(Saved entries)
[Begin]

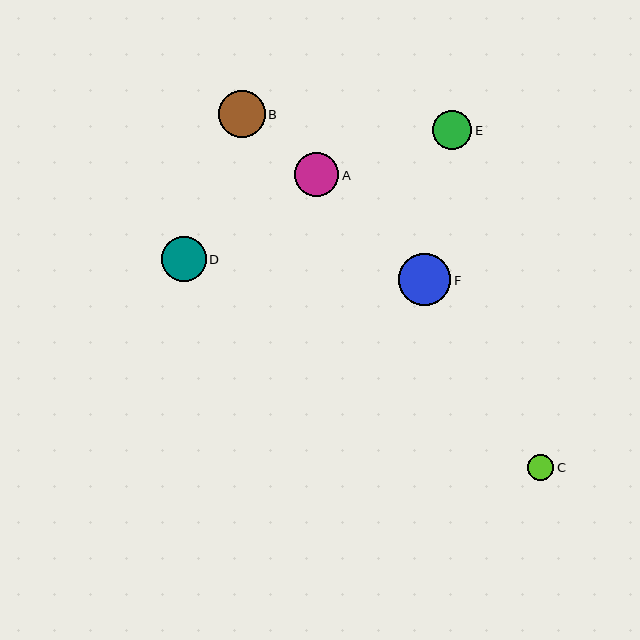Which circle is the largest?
Circle F is the largest with a size of approximately 52 pixels.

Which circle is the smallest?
Circle C is the smallest with a size of approximately 26 pixels.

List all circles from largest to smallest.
From largest to smallest: F, B, D, A, E, C.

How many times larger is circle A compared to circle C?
Circle A is approximately 1.7 times the size of circle C.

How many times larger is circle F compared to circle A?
Circle F is approximately 1.2 times the size of circle A.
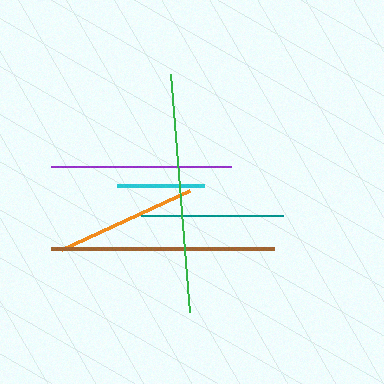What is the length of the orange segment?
The orange segment is approximately 141 pixels long.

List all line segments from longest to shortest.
From longest to shortest: green and brown (about equal), purple, teal and orange (about equal), cyan.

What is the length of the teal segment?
The teal segment is approximately 142 pixels long.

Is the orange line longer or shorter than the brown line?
The brown line is longer than the orange line.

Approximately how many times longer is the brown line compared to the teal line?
The brown line is approximately 1.6 times the length of the teal line.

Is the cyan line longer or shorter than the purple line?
The purple line is longer than the cyan line.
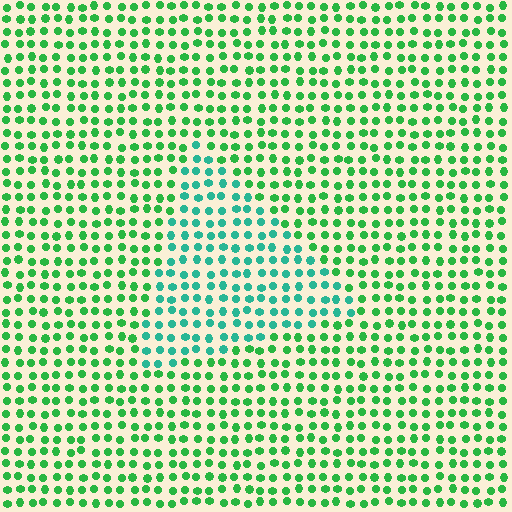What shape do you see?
I see a triangle.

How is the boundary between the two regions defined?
The boundary is defined purely by a slight shift in hue (about 36 degrees). Spacing, size, and orientation are identical on both sides.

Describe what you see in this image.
The image is filled with small green elements in a uniform arrangement. A triangle-shaped region is visible where the elements are tinted to a slightly different hue, forming a subtle color boundary.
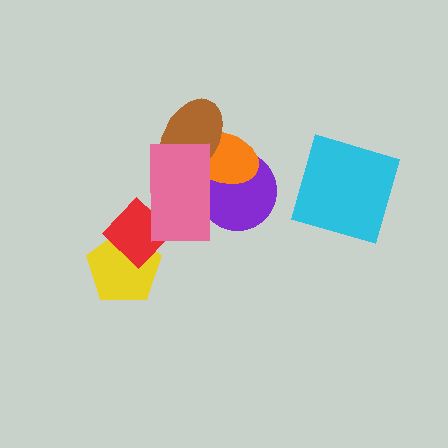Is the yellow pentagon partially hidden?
Yes, it is partially covered by another shape.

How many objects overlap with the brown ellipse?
2 objects overlap with the brown ellipse.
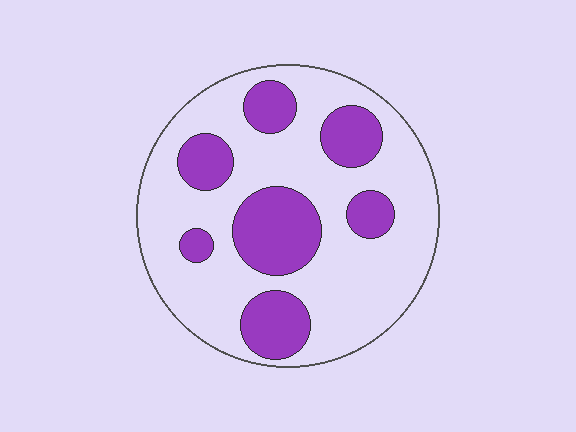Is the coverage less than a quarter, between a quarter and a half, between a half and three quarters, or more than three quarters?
Between a quarter and a half.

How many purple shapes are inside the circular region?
7.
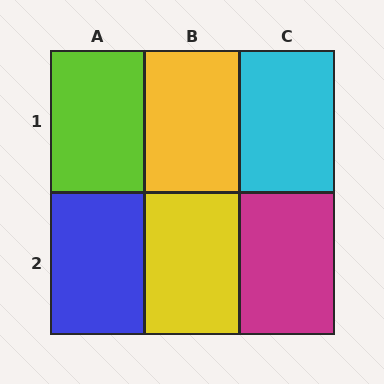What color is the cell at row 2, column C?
Magenta.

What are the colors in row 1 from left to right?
Lime, yellow, cyan.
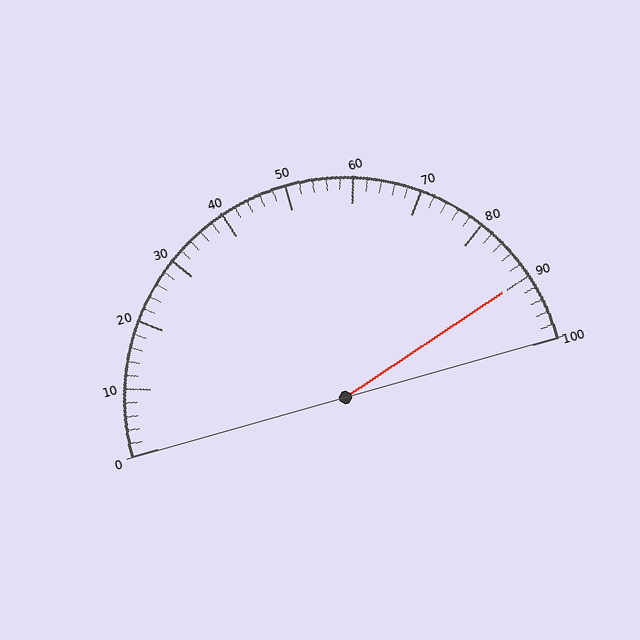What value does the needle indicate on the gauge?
The needle indicates approximately 90.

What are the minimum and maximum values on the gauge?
The gauge ranges from 0 to 100.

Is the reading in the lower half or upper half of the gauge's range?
The reading is in the upper half of the range (0 to 100).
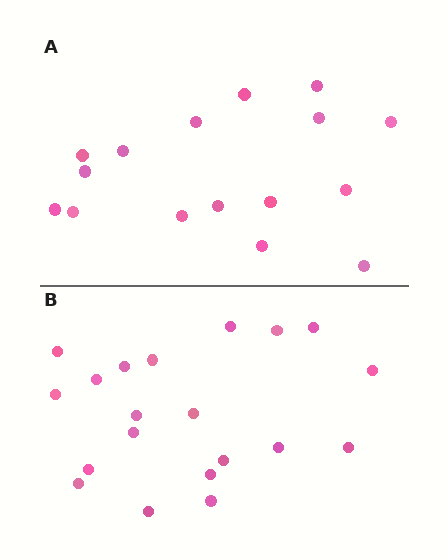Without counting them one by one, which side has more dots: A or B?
Region B (the bottom region) has more dots.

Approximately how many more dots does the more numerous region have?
Region B has about 4 more dots than region A.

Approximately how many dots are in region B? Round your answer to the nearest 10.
About 20 dots.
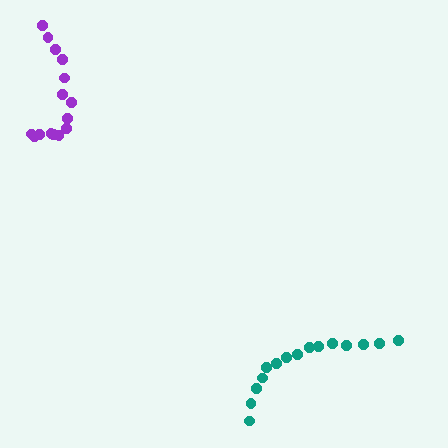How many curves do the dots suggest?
There are 2 distinct paths.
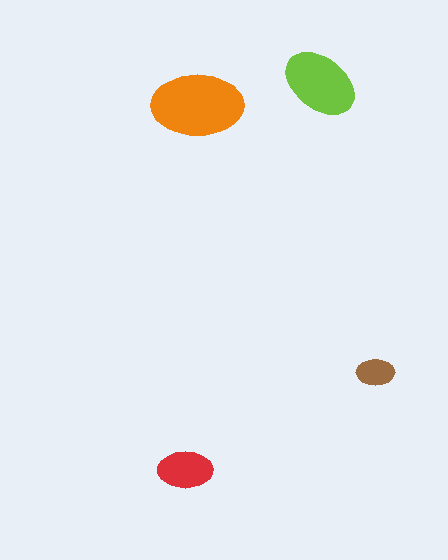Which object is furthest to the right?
The brown ellipse is rightmost.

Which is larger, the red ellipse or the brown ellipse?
The red one.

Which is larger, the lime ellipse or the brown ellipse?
The lime one.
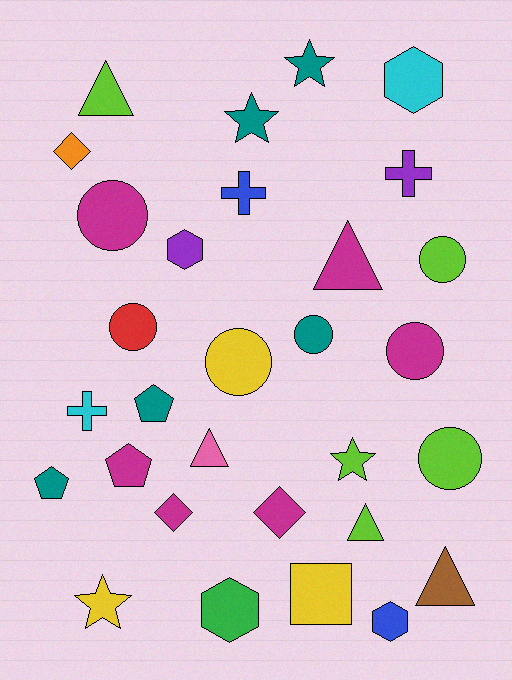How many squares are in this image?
There is 1 square.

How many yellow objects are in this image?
There are 3 yellow objects.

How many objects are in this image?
There are 30 objects.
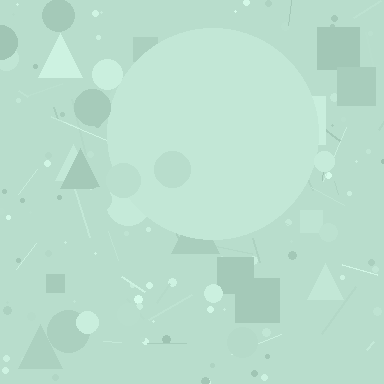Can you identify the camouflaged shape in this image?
The camouflaged shape is a circle.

[End]

» **What is being asked**
Transcribe the records above exactly as they appear, leaving out any pictures.

» **Task result**
Which circle is the largest?
Circle F is the largest with a size of approximately 52 pixels.

Which circle is the smallest?
Circle C is the smallest with a size of approximately 26 pixels.

List all circles from largest to smallest.
From largest to smallest: F, B, D, A, E, C.

How many times larger is circle A compared to circle C?
Circle A is approximately 1.7 times the size of circle C.

How many times larger is circle F compared to circle A?
Circle F is approximately 1.2 times the size of circle A.
What is the length of the orange segment?
The orange segment is approximately 141 pixels long.

List all line segments from longest to shortest.
From longest to shortest: green and brown (about equal), purple, teal and orange (about equal), cyan.

What is the length of the teal segment?
The teal segment is approximately 142 pixels long.

Is the orange line longer or shorter than the brown line?
The brown line is longer than the orange line.

Approximately how many times longer is the brown line compared to the teal line?
The brown line is approximately 1.6 times the length of the teal line.

Is the cyan line longer or shorter than the purple line?
The purple line is longer than the cyan line.
What shape do you see?
I see a triangle.

How is the boundary between the two regions defined?
The boundary is defined purely by a slight shift in hue (about 36 degrees). Spacing, size, and orientation are identical on both sides.

Describe what you see in this image.
The image is filled with small green elements in a uniform arrangement. A triangle-shaped region is visible where the elements are tinted to a slightly different hue, forming a subtle color boundary.
Is the yellow pentagon partially hidden?
Yes, it is partially covered by another shape.

How many objects overlap with the brown ellipse?
2 objects overlap with the brown ellipse.
Is the coverage less than a quarter, between a quarter and a half, between a half and three quarters, or more than three quarters?
Between a quarter and a half.

How many purple shapes are inside the circular region?
7.
What color is the cell at row 2, column C?
Magenta.

What are the colors in row 1 from left to right?
Lime, yellow, cyan.
What value does the needle indicate on the gauge?
The needle indicates approximately 90.

What are the minimum and maximum values on the gauge?
The gauge ranges from 0 to 100.

Is the reading in the lower half or upper half of the gauge's range?
The reading is in the upper half of the range (0 to 100).
Without counting them one by one, which side has more dots: A or B?
Region B (the bottom region) has more dots.

Approximately how many more dots does the more numerous region have?
Region B has about 4 more dots than region A.

Approximately how many dots are in region B? Round your answer to the nearest 10.
About 20 dots.
How many curves do the dots suggest?
There are 2 distinct paths.
Which object is furthest to the right?
The brown ellipse is rightmost.

Which is larger, the red ellipse or the brown ellipse?
The red one.

Which is larger, the lime ellipse or the brown ellipse?
The lime one.
How many squares are in this image?
There is 1 square.

How many yellow objects are in this image?
There are 3 yellow objects.

How many objects are in this image?
There are 30 objects.
Can you identify the camouflaged shape in this image?
The camouflaged shape is a circle.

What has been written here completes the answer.